■ What is needed:
Copy nothing but the text: reproduce each line of the listing exactly and leave the pictures out.

(Stored records)

• • •

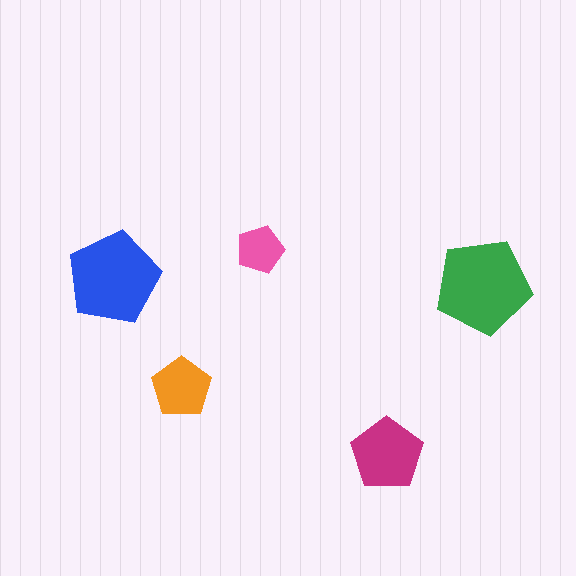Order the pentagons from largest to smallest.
the green one, the blue one, the magenta one, the orange one, the pink one.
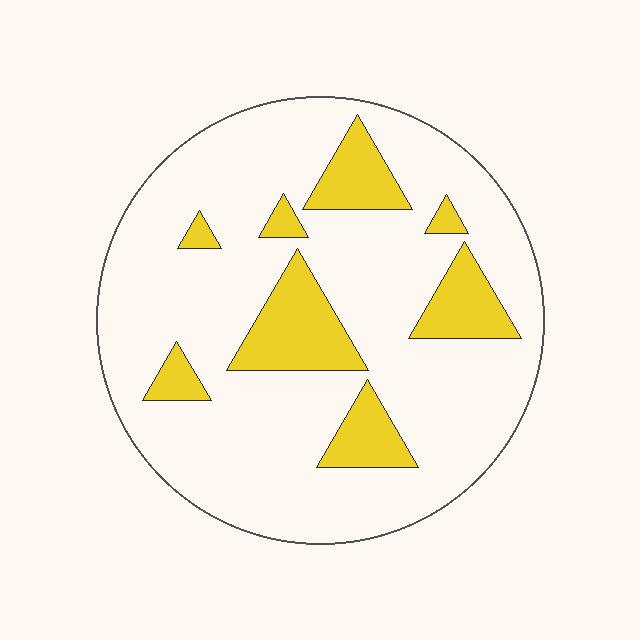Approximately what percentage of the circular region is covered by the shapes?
Approximately 20%.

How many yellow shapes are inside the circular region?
8.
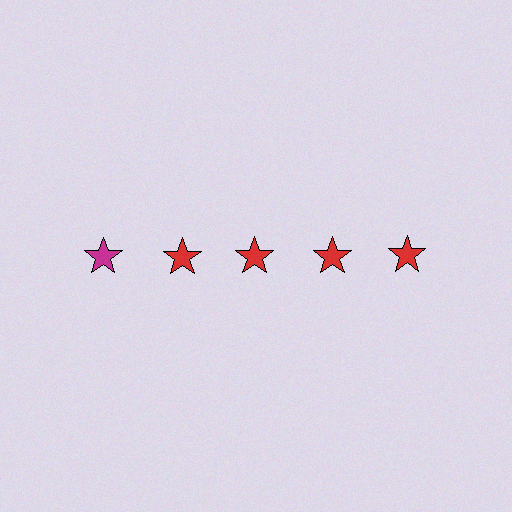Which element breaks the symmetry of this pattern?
The magenta star in the top row, leftmost column breaks the symmetry. All other shapes are red stars.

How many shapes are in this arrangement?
There are 5 shapes arranged in a grid pattern.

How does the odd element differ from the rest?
It has a different color: magenta instead of red.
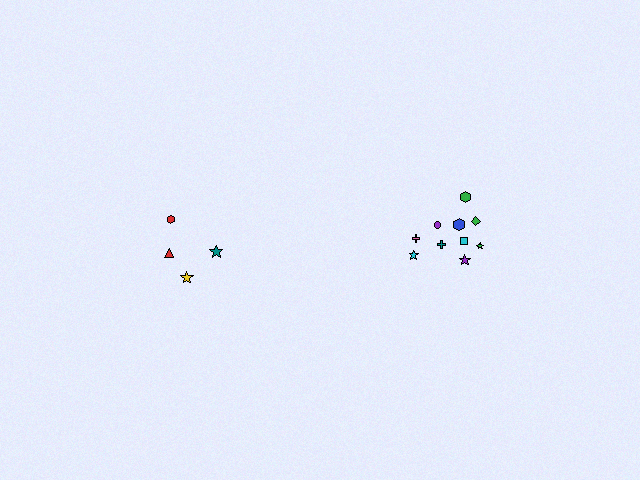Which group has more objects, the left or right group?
The right group.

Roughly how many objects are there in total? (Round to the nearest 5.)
Roughly 15 objects in total.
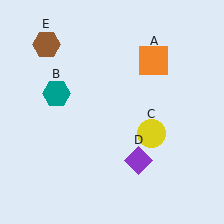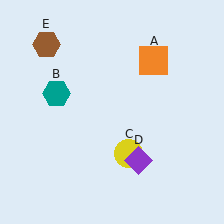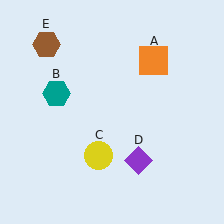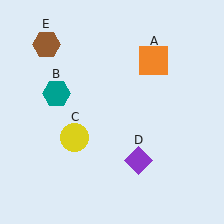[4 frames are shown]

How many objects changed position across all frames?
1 object changed position: yellow circle (object C).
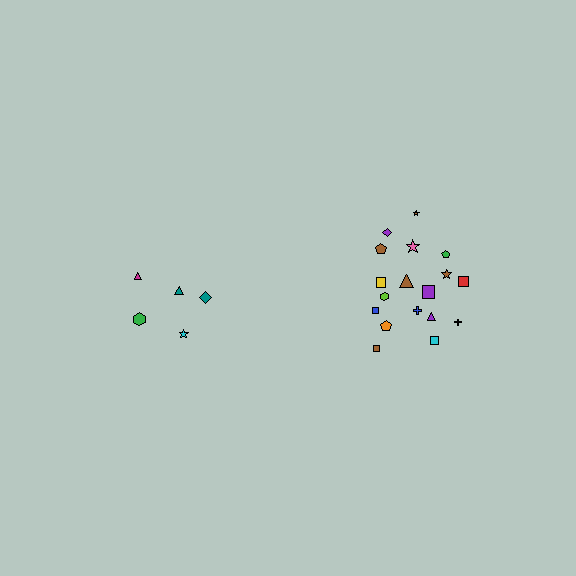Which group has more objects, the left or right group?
The right group.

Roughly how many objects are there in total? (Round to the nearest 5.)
Roughly 25 objects in total.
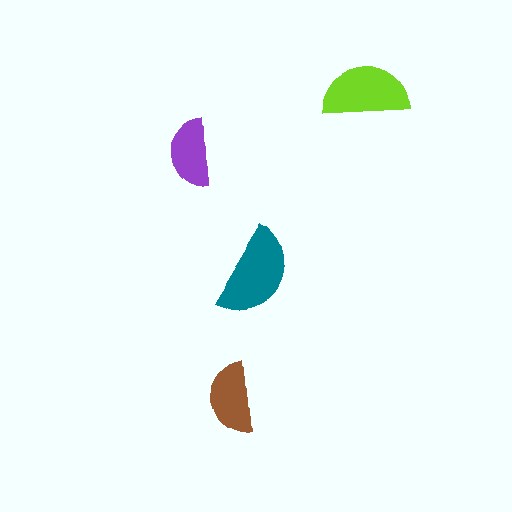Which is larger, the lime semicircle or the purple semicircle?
The lime one.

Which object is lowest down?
The brown semicircle is bottommost.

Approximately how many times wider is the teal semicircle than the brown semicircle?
About 1.5 times wider.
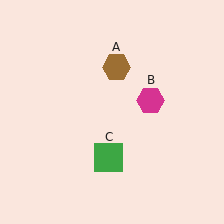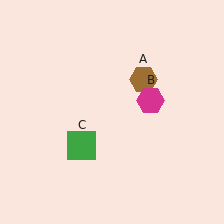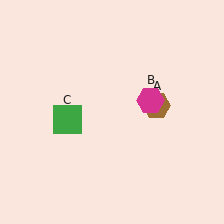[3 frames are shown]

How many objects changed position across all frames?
2 objects changed position: brown hexagon (object A), green square (object C).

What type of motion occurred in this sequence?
The brown hexagon (object A), green square (object C) rotated clockwise around the center of the scene.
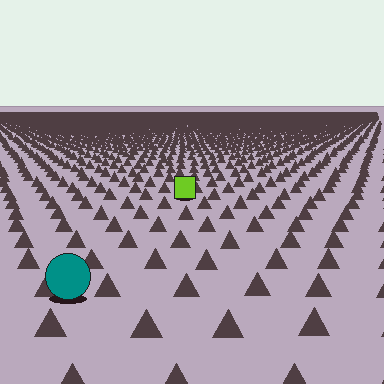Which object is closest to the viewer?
The teal circle is closest. The texture marks near it are larger and more spread out.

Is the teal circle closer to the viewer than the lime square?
Yes. The teal circle is closer — you can tell from the texture gradient: the ground texture is coarser near it.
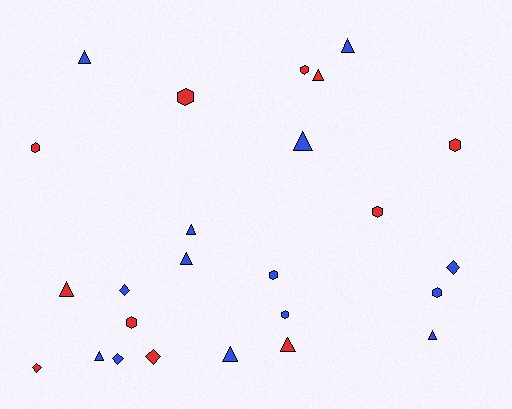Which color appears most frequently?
Blue, with 14 objects.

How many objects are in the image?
There are 25 objects.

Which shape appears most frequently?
Triangle, with 11 objects.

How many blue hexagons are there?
There are 3 blue hexagons.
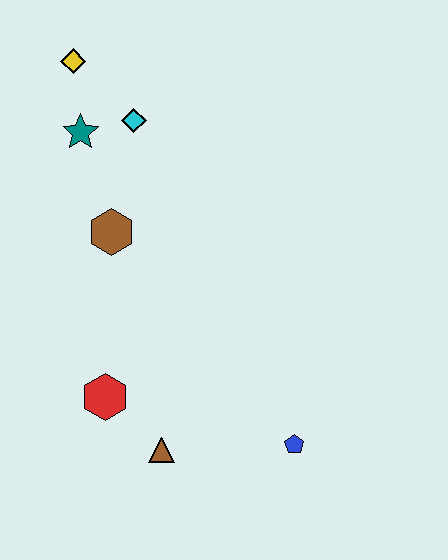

• • •

■ Answer to this problem:
Order the pentagons from largest to smallest.
the green one, the blue one, the magenta one, the orange one, the pink one.
Approximately what percentage of the circular region is covered by the shapes?
Approximately 20%.

How many yellow shapes are inside the circular region?
8.
Which element breaks the symmetry of this pattern?
The magenta star in the top row, leftmost column breaks the symmetry. All other shapes are red stars.

How many shapes are in this arrangement?
There are 5 shapes arranged in a grid pattern.

How does the odd element differ from the rest?
It has a different color: magenta instead of red.
Which group has more objects, the left or right group?
The right group.

Roughly how many objects are there in total? (Round to the nearest 5.)
Roughly 15 objects in total.
[4 frames are shown]

How many objects changed position across all frames?
1 object changed position: yellow circle (object C).
Which group has more objects, the left or right group?
The right group.

Roughly how many objects are there in total? (Round to the nearest 5.)
Roughly 25 objects in total.
Which is larger, the lime semicircle or the purple semicircle?
The lime one.

Which object is lowest down?
The brown semicircle is bottommost.

Approximately how many times wider is the teal semicircle than the brown semicircle?
About 1.5 times wider.
[3 frames are shown]

How many objects changed position across all frames?
2 objects changed position: brown hexagon (object A), green square (object C).

What type of motion occurred in this sequence?
The brown hexagon (object A), green square (object C) rotated clockwise around the center of the scene.
Which object is closest to the viewer?
The teal circle is closest. The texture marks near it are larger and more spread out.

Is the teal circle closer to the viewer than the lime square?
Yes. The teal circle is closer — you can tell from the texture gradient: the ground texture is coarser near it.
Which color appears most frequently?
Blue, with 14 objects.

How many objects are in the image?
There are 25 objects.

Which shape appears most frequently?
Triangle, with 11 objects.

How many blue hexagons are there?
There are 3 blue hexagons.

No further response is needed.